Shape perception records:
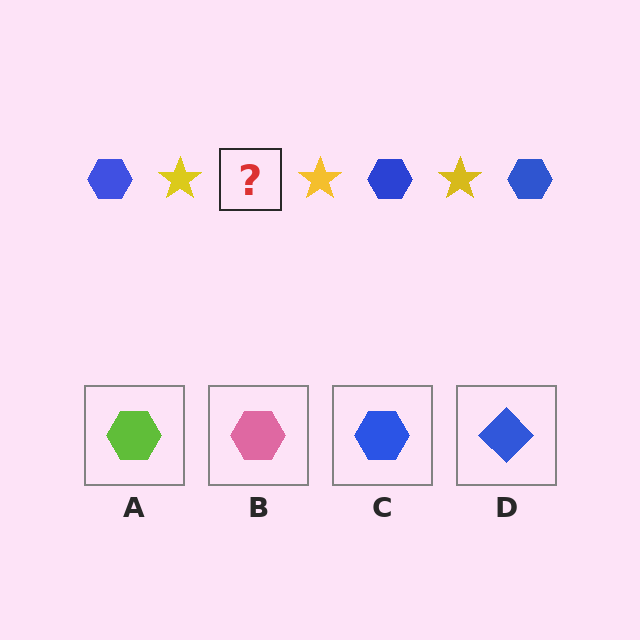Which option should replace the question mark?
Option C.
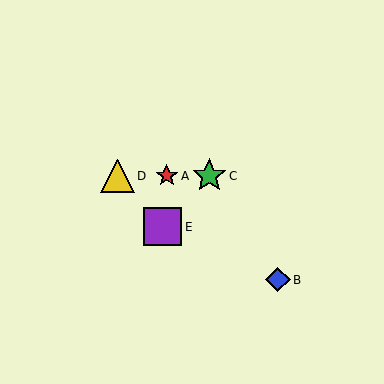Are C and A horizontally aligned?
Yes, both are at y≈176.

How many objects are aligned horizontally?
3 objects (A, C, D) are aligned horizontally.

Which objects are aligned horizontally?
Objects A, C, D are aligned horizontally.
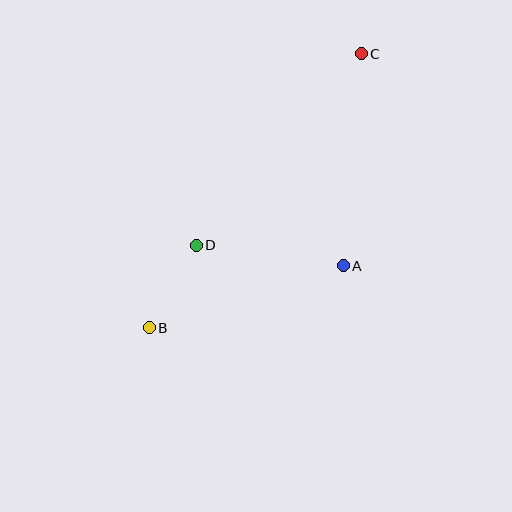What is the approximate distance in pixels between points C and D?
The distance between C and D is approximately 253 pixels.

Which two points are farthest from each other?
Points B and C are farthest from each other.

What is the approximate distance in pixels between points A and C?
The distance between A and C is approximately 213 pixels.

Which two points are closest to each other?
Points B and D are closest to each other.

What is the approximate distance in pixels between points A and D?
The distance between A and D is approximately 149 pixels.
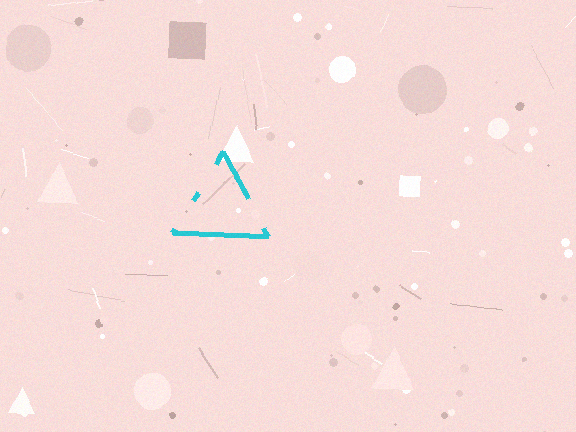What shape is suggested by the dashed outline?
The dashed outline suggests a triangle.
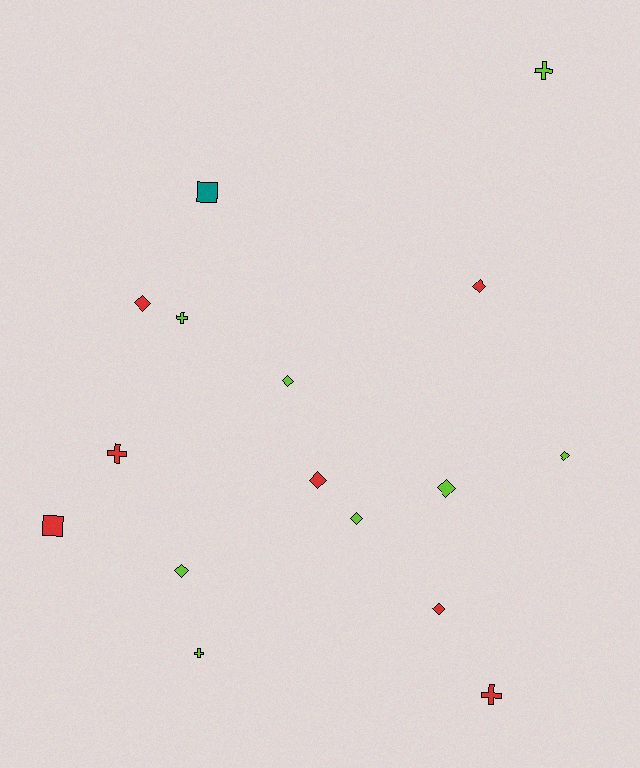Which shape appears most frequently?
Diamond, with 9 objects.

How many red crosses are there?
There are 2 red crosses.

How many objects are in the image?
There are 16 objects.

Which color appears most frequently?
Lime, with 8 objects.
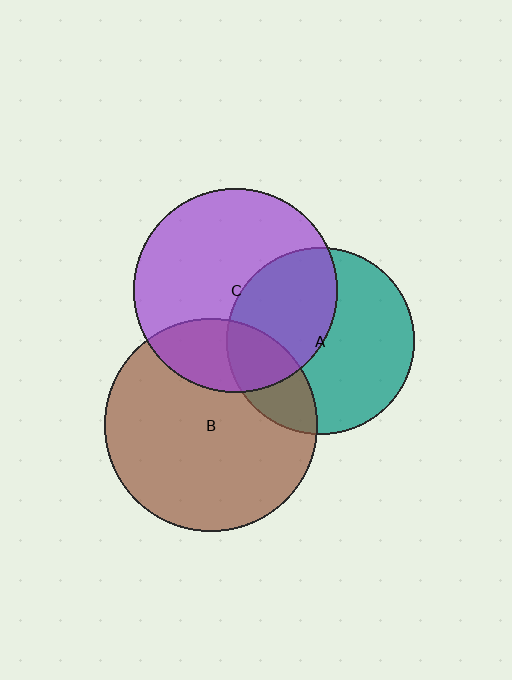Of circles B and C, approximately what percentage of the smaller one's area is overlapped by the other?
Approximately 25%.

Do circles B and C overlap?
Yes.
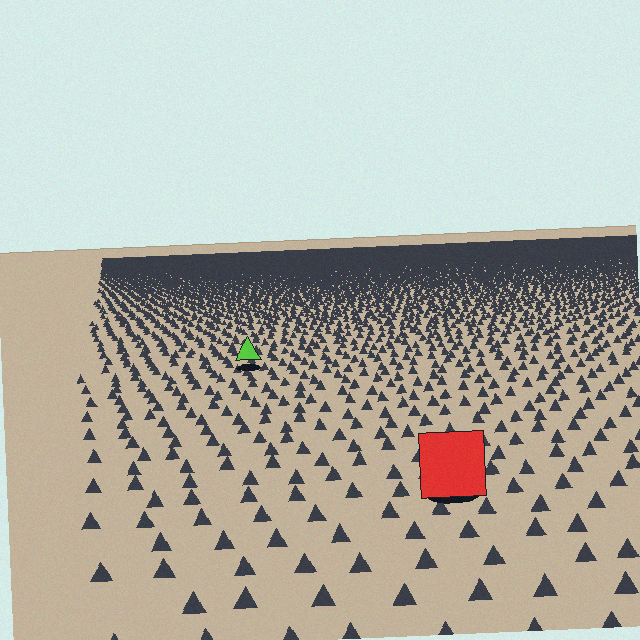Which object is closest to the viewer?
The red square is closest. The texture marks near it are larger and more spread out.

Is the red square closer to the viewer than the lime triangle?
Yes. The red square is closer — you can tell from the texture gradient: the ground texture is coarser near it.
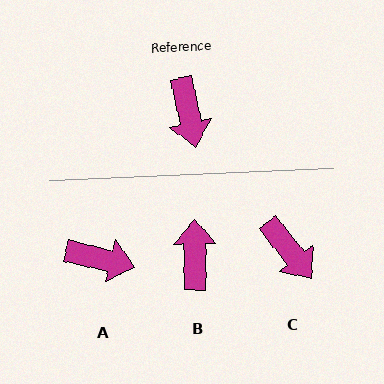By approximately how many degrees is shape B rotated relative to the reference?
Approximately 169 degrees counter-clockwise.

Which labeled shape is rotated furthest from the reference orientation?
B, about 169 degrees away.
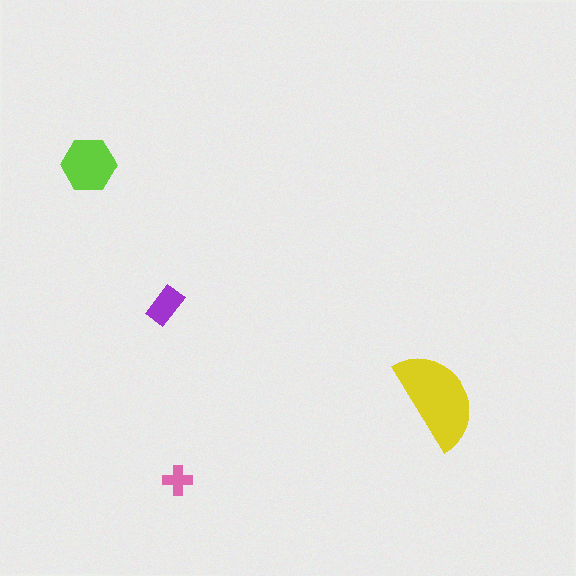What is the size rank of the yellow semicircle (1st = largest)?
1st.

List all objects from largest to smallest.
The yellow semicircle, the lime hexagon, the purple rectangle, the pink cross.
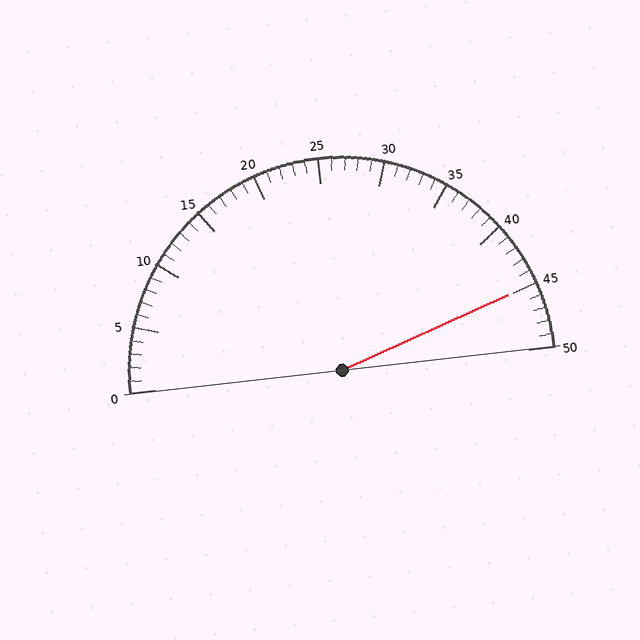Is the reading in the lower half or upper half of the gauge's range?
The reading is in the upper half of the range (0 to 50).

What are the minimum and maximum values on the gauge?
The gauge ranges from 0 to 50.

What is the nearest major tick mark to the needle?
The nearest major tick mark is 45.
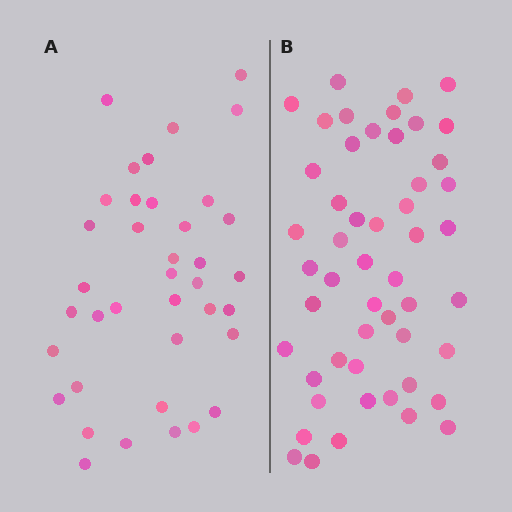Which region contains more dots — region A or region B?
Region B (the right region) has more dots.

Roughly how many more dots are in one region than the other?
Region B has approximately 15 more dots than region A.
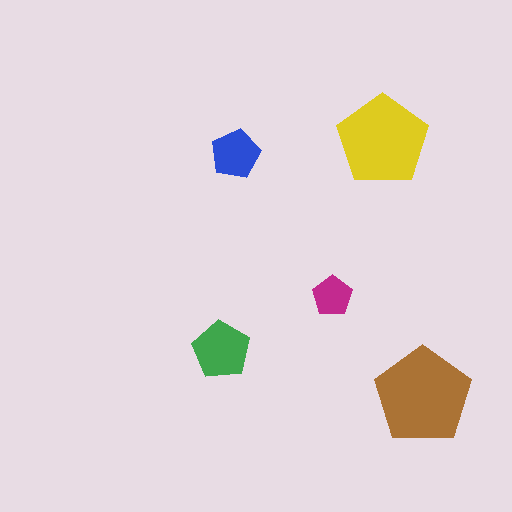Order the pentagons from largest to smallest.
the brown one, the yellow one, the green one, the blue one, the magenta one.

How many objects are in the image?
There are 5 objects in the image.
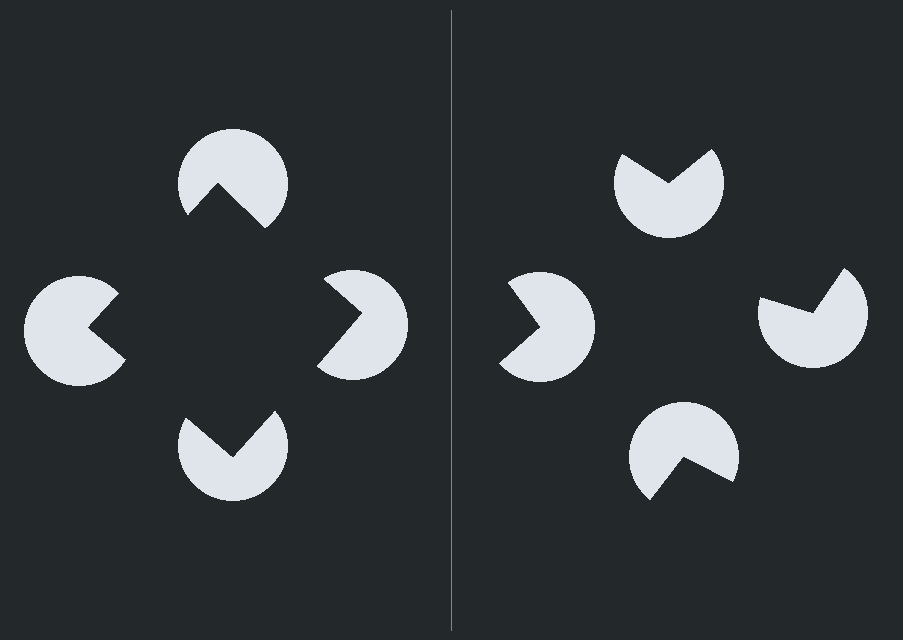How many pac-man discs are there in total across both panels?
8 — 4 on each side.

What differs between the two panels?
The pac-man discs are positioned identically on both sides; only the wedge orientations differ. On the left they align to a square; on the right they are misaligned.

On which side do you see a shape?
An illusory square appears on the left side. On the right side the wedge cuts are rotated, so no coherent shape forms.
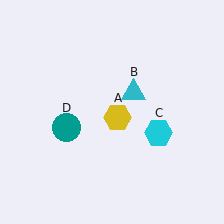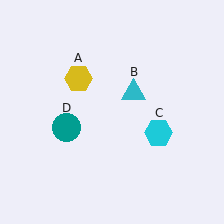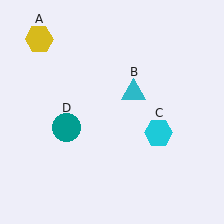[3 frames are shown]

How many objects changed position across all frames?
1 object changed position: yellow hexagon (object A).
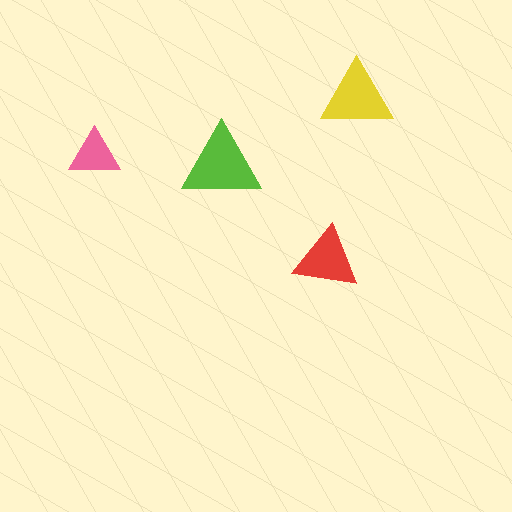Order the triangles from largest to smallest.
the lime one, the yellow one, the red one, the pink one.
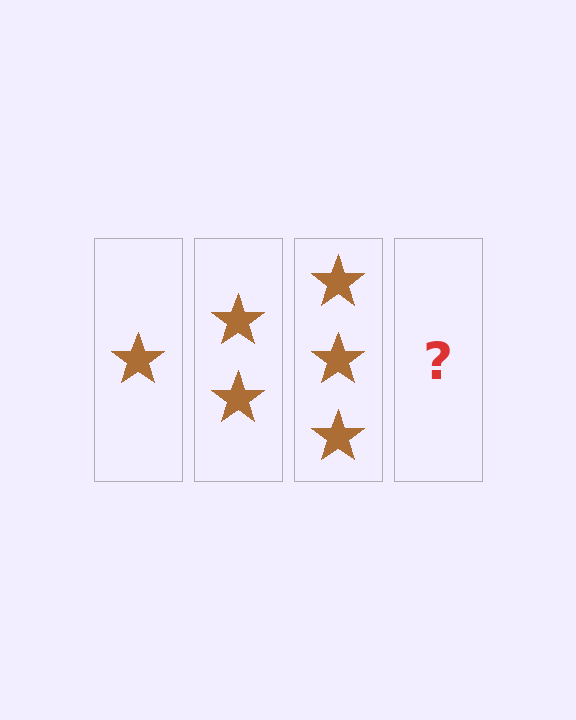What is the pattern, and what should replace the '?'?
The pattern is that each step adds one more star. The '?' should be 4 stars.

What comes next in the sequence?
The next element should be 4 stars.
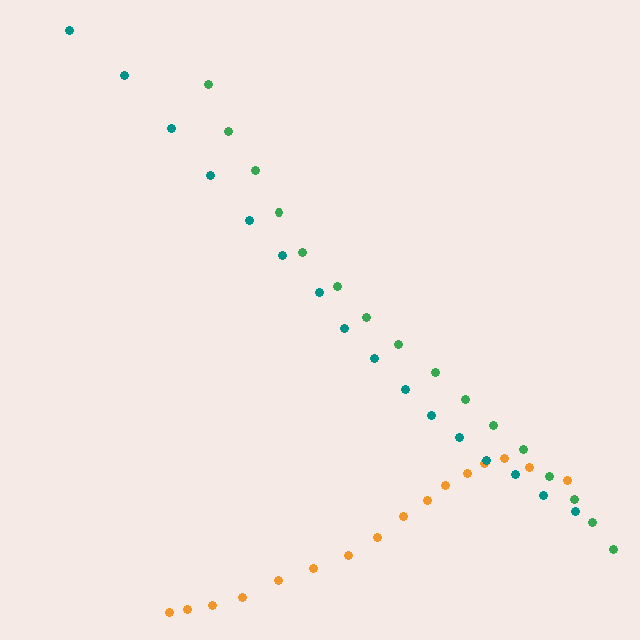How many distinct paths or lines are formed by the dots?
There are 3 distinct paths.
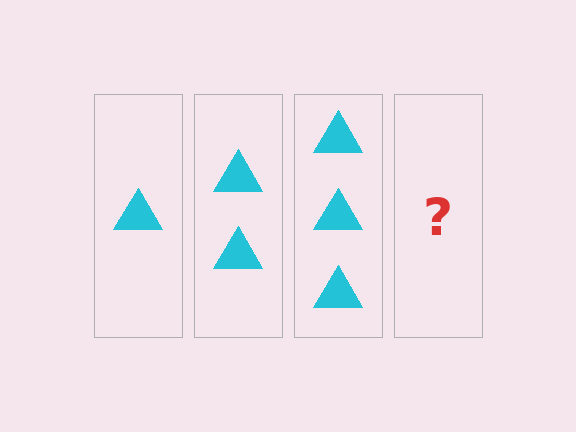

▶ **TASK REQUIREMENTS**: Leave out every picture, and copy exactly the lines from the line that contains "What comes next in the sequence?" through the end of the material.

▶ **FULL RESPONSE**:
What comes next in the sequence?
The next element should be 4 stars.
How many distinct paths or lines are formed by the dots?
There are 3 distinct paths.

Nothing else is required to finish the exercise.